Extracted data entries
════════

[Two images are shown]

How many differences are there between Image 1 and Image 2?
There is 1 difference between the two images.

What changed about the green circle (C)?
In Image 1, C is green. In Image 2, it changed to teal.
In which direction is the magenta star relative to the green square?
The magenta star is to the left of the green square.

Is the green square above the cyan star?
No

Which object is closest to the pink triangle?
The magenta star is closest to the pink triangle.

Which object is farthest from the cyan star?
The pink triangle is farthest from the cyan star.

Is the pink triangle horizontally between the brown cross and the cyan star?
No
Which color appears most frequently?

════════

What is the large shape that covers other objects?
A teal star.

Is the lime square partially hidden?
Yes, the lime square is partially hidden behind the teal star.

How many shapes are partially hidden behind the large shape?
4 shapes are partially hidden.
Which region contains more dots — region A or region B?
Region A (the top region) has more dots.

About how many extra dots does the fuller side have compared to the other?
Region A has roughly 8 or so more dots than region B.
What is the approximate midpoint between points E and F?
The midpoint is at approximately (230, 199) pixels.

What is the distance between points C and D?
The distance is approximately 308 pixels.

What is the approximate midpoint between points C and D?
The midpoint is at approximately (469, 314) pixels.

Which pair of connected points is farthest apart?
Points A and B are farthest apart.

════════

Description of the task
Extract the run of lines that opens with the line containing "Is the green square above the cyan star?" and closes with the line containing "Which color appears most frequently?"; reproduce it exactly and add nothing.

Answer in full
Is the green square above the cyan star?
No

Which object is closest to the pink triangle?
The magenta star is closest to the pink triangle.

Which object is farthest from the cyan star?
The pink triangle is farthest from the cyan star.

Is the pink triangle horizontally between the brown cross and the cyan star?
No
Which color appears most frequently?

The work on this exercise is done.